--- BEGIN Excerpted records ---

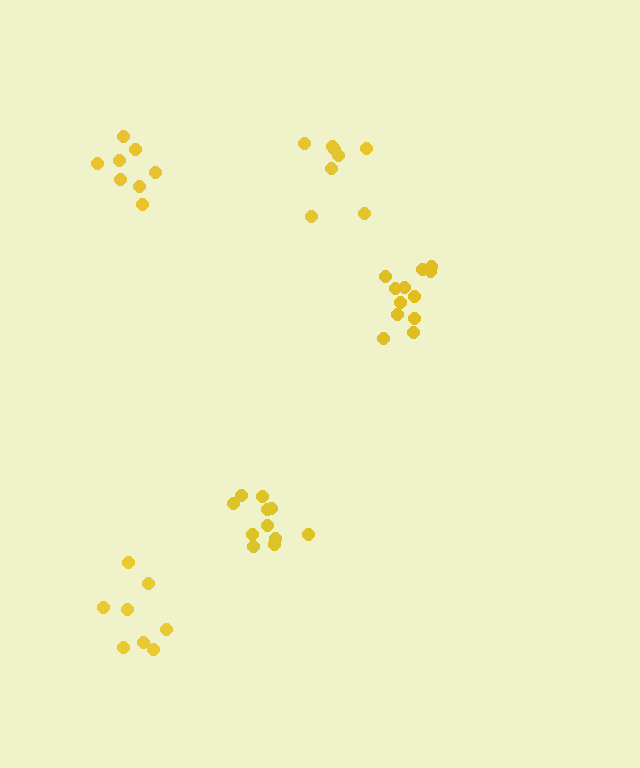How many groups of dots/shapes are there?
There are 5 groups.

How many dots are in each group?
Group 1: 11 dots, Group 2: 8 dots, Group 3: 12 dots, Group 4: 8 dots, Group 5: 8 dots (47 total).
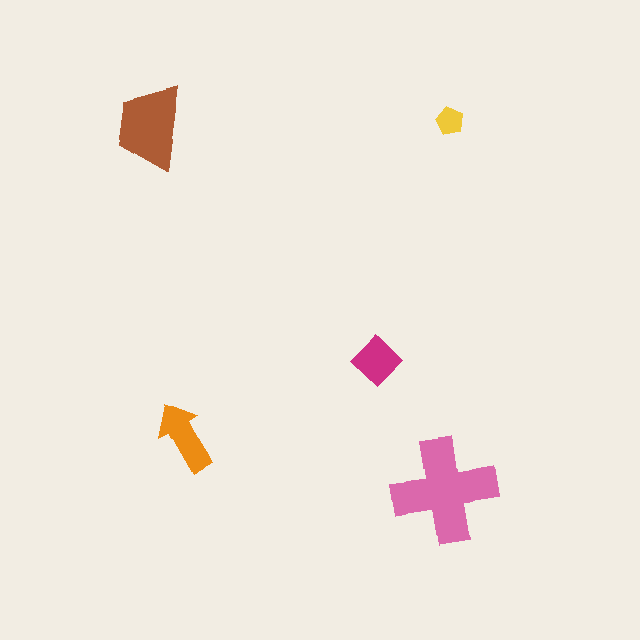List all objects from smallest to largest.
The yellow pentagon, the magenta diamond, the orange arrow, the brown trapezoid, the pink cross.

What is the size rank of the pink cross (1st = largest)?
1st.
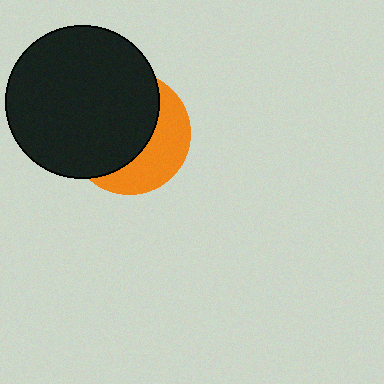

--- END Excerpted records ---

Copy out all of the data word for word. Do not carry over any picture.

Output for this task →
How many groups of dots/shapes are there?
There are 5 groups.

How many dots are in each group?
Group 1: 11 dots, Group 2: 8 dots, Group 3: 12 dots, Group 4: 8 dots, Group 5: 8 dots (47 total).
List all objects from smallest to largest.
The yellow pentagon, the magenta diamond, the orange arrow, the brown trapezoid, the pink cross.

What is the size rank of the pink cross (1st = largest)?
1st.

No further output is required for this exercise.